:: Exercise brief ::
From the line that contains "What are the pixel coordinates of point D?" through the closing line of the entries, write out each line exactly; pictures stay out.

==== Data provided

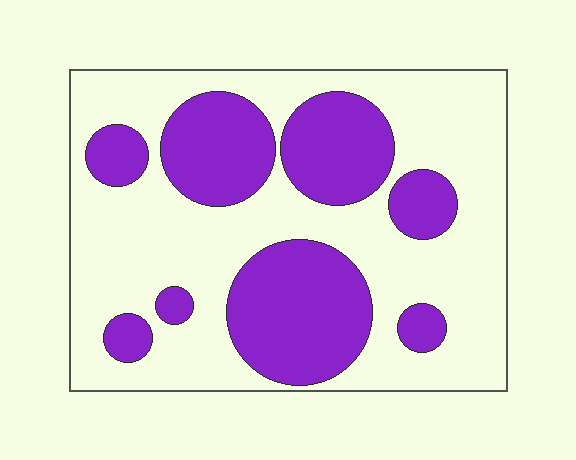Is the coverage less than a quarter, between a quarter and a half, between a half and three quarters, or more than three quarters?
Between a quarter and a half.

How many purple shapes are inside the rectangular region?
8.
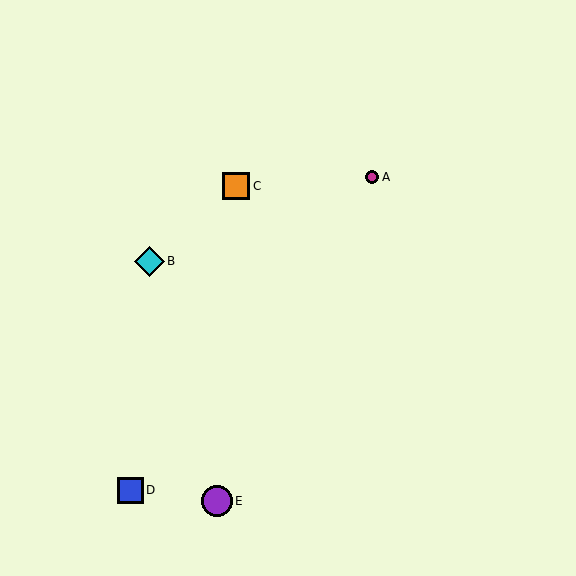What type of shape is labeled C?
Shape C is an orange square.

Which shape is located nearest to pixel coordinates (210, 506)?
The purple circle (labeled E) at (217, 501) is nearest to that location.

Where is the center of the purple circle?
The center of the purple circle is at (217, 501).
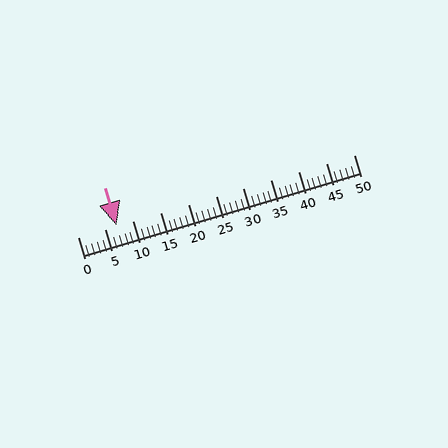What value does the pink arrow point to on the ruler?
The pink arrow points to approximately 7.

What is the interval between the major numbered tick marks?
The major tick marks are spaced 5 units apart.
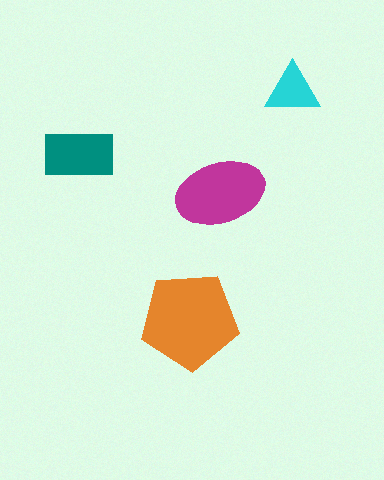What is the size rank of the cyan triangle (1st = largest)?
4th.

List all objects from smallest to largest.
The cyan triangle, the teal rectangle, the magenta ellipse, the orange pentagon.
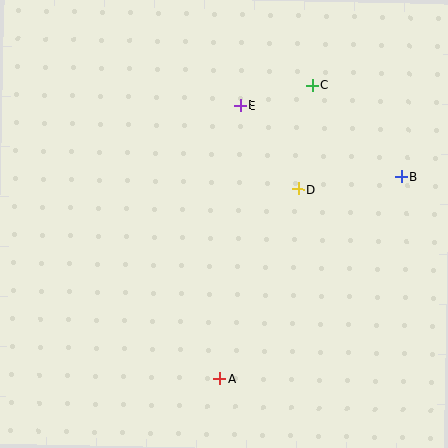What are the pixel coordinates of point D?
Point D is at (298, 189).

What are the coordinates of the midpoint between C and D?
The midpoint between C and D is at (305, 137).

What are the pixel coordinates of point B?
Point B is at (401, 177).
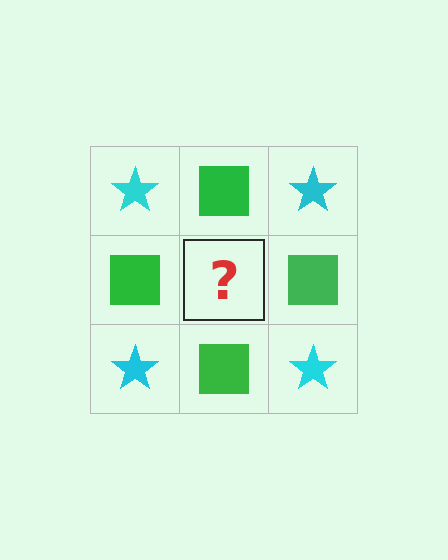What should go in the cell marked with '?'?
The missing cell should contain a cyan star.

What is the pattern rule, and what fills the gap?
The rule is that it alternates cyan star and green square in a checkerboard pattern. The gap should be filled with a cyan star.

========

:: Solution to this task ::
What are the pixel coordinates of point D?
Point D is at (298, 189).

What are the coordinates of the midpoint between C and D?
The midpoint between C and D is at (305, 137).

What are the pixel coordinates of point B?
Point B is at (401, 177).
What should go in the cell marked with '?'?
The missing cell should contain a cyan star.

What is the pattern rule, and what fills the gap?
The rule is that it alternates cyan star and green square in a checkerboard pattern. The gap should be filled with a cyan star.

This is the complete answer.